Material for the task:
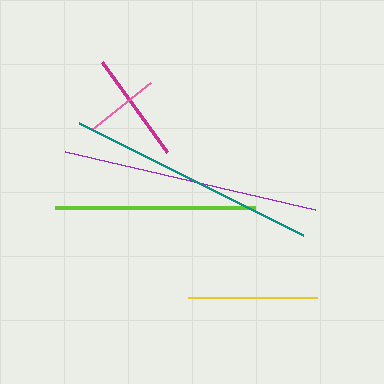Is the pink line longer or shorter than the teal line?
The teal line is longer than the pink line.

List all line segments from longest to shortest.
From longest to shortest: purple and teal (about equal), lime, yellow, magenta, pink.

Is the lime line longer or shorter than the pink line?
The lime line is longer than the pink line.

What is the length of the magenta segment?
The magenta segment is approximately 111 pixels long.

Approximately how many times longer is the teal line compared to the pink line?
The teal line is approximately 3.3 times the length of the pink line.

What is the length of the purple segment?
The purple segment is approximately 256 pixels long.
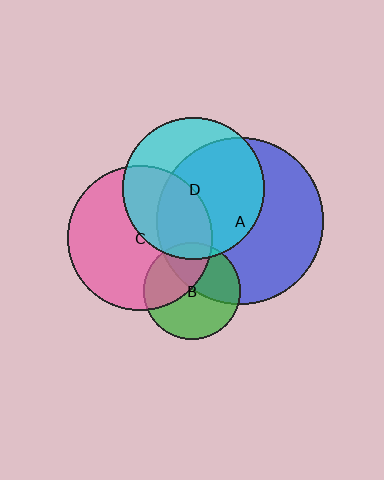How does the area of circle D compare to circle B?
Approximately 2.1 times.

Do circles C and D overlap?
Yes.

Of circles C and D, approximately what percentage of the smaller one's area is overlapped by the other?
Approximately 40%.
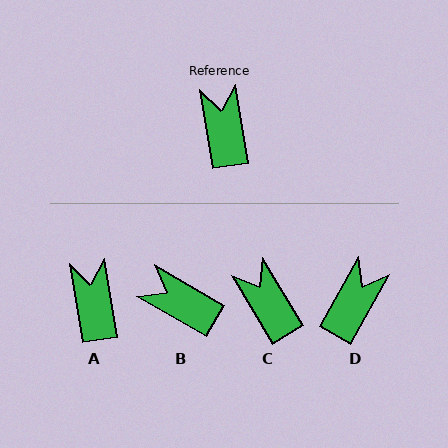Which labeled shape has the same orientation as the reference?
A.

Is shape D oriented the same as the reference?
No, it is off by about 39 degrees.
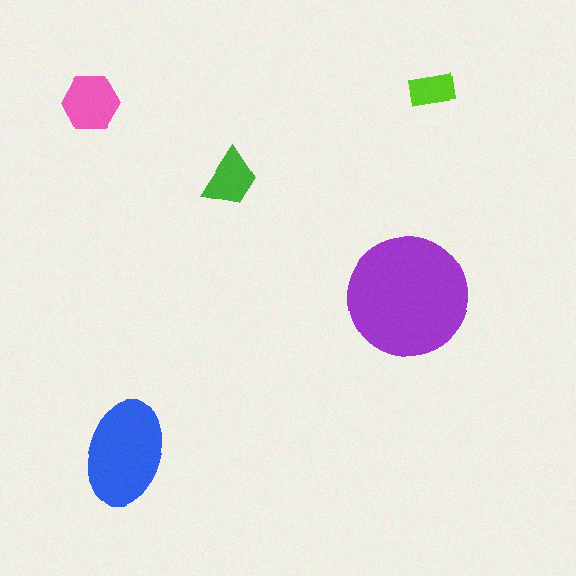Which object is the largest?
The purple circle.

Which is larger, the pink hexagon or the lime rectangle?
The pink hexagon.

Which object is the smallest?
The lime rectangle.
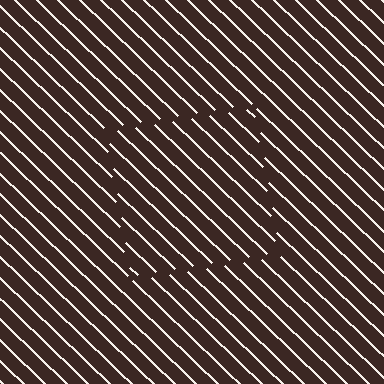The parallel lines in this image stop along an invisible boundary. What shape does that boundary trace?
An illusory square. The interior of the shape contains the same grating, shifted by half a period — the contour is defined by the phase discontinuity where line-ends from the inner and outer gratings abut.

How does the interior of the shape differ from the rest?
The interior of the shape contains the same grating, shifted by half a period — the contour is defined by the phase discontinuity where line-ends from the inner and outer gratings abut.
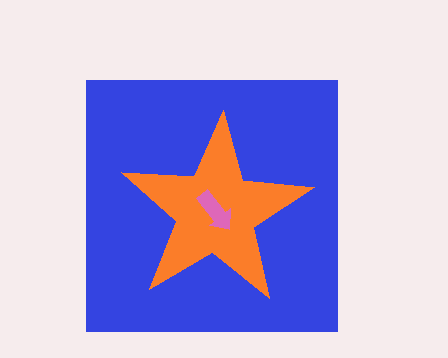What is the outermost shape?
The blue square.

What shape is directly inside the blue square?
The orange star.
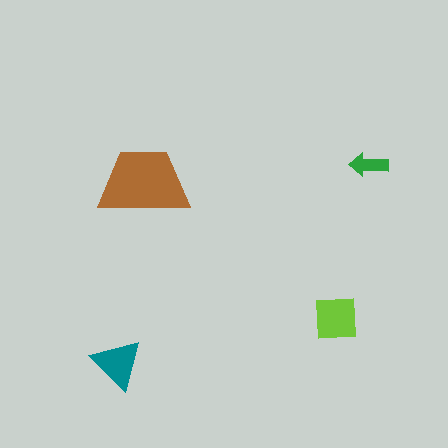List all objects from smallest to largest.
The green arrow, the teal triangle, the lime square, the brown trapezoid.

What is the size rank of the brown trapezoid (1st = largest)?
1st.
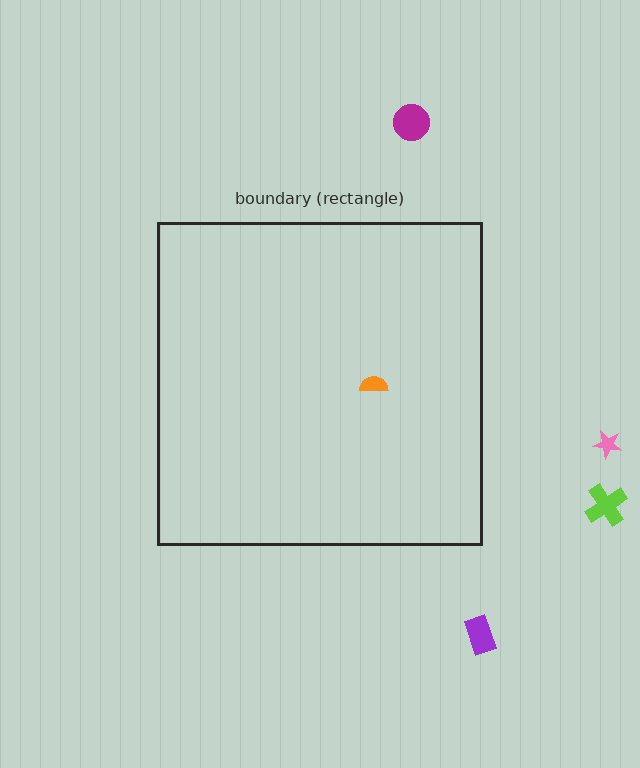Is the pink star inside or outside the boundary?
Outside.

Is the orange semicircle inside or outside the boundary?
Inside.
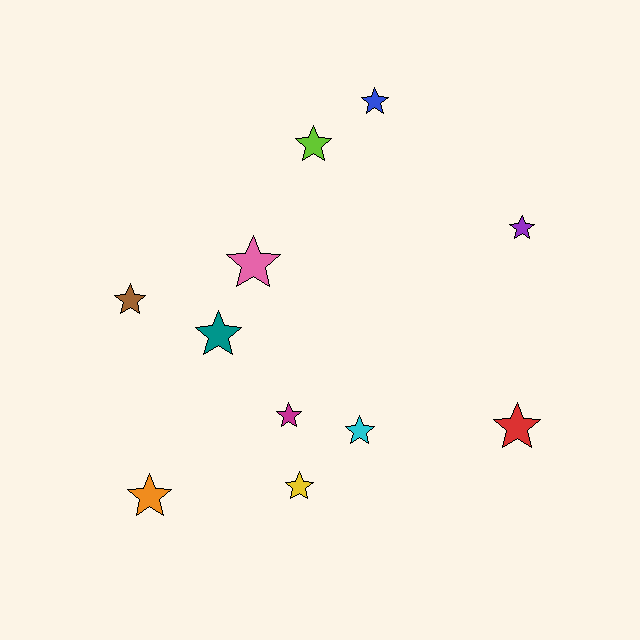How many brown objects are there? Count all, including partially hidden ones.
There is 1 brown object.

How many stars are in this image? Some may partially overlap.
There are 11 stars.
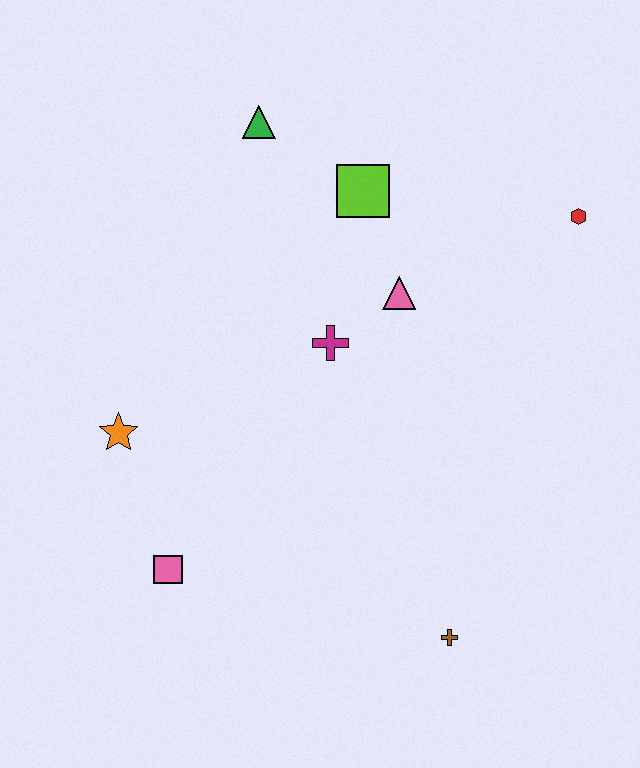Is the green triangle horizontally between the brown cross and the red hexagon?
No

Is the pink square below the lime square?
Yes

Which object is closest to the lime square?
The pink triangle is closest to the lime square.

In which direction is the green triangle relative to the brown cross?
The green triangle is above the brown cross.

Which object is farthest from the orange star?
The red hexagon is farthest from the orange star.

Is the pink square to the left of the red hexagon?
Yes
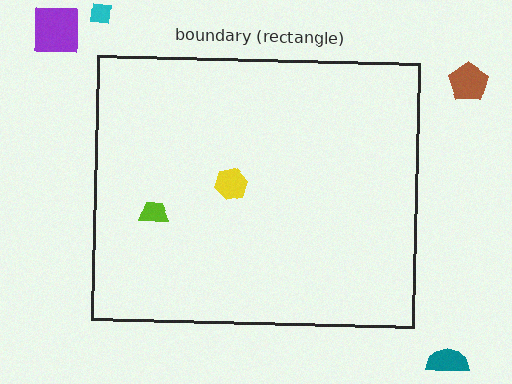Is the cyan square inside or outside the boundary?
Outside.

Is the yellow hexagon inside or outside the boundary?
Inside.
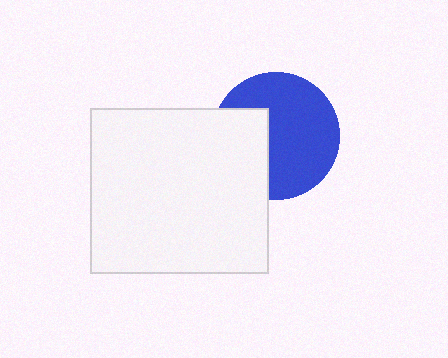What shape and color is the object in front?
The object in front is a white rectangle.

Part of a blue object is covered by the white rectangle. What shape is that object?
It is a circle.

Your instructions: Every record above should be transcribed exactly; the pictures stay out of the copy.

Output of the task:
Is the pink line longer or shorter than the teal line?
The teal line is longer than the pink line.

List all line segments from longest to shortest.
From longest to shortest: purple and teal (about equal), lime, yellow, magenta, pink.

Is the lime line longer or shorter than the pink line?
The lime line is longer than the pink line.

What is the length of the magenta segment?
The magenta segment is approximately 111 pixels long.

Approximately how many times longer is the teal line compared to the pink line?
The teal line is approximately 3.3 times the length of the pink line.

What is the length of the purple segment?
The purple segment is approximately 256 pixels long.
How does the area of circle D compare to circle B?
Approximately 2.1 times.

Do circles C and D overlap?
Yes.

Of circles C and D, approximately what percentage of the smaller one's area is overlapped by the other?
Approximately 40%.
Which labeled shape has the same orientation as the reference?
A.

Is shape D oriented the same as the reference?
No, it is off by about 39 degrees.
Which object is the largest?
The purple circle.

Which is larger, the pink hexagon or the lime rectangle?
The pink hexagon.

Which object is the smallest?
The lime rectangle.
The parallel lines in this image stop along an invisible boundary. What shape does that boundary trace?
An illusory square. The interior of the shape contains the same grating, shifted by half a period — the contour is defined by the phase discontinuity where line-ends from the inner and outer gratings abut.

How does the interior of the shape differ from the rest?
The interior of the shape contains the same grating, shifted by half a period — the contour is defined by the phase discontinuity where line-ends from the inner and outer gratings abut.
What is the outermost shape?
The blue square.

What shape is directly inside the blue square?
The orange star.
List all objects from smallest to largest.
The green arrow, the teal triangle, the lime square, the brown trapezoid.

What is the size rank of the brown trapezoid (1st = largest)?
1st.
Is the pink star inside or outside the boundary?
Outside.

Is the orange semicircle inside or outside the boundary?
Inside.
How many brown objects are there? Count all, including partially hidden ones.
There is 1 brown object.

How many stars are in this image? Some may partially overlap.
There are 11 stars.
Is the green triangle horizontally between the brown cross and the red hexagon?
No

Is the pink square below the lime square?
Yes

Which object is closest to the lime square?
The pink triangle is closest to the lime square.

In which direction is the green triangle relative to the brown cross?
The green triangle is above the brown cross.

Which object is farthest from the orange star?
The red hexagon is farthest from the orange star.

Is the pink square to the left of the red hexagon?
Yes
Is the cyan square inside or outside the boundary?
Outside.

Is the yellow hexagon inside or outside the boundary?
Inside.
What shape and color is the object in front?
The object in front is a white rectangle.

Part of a blue object is covered by the white rectangle. What shape is that object?
It is a circle.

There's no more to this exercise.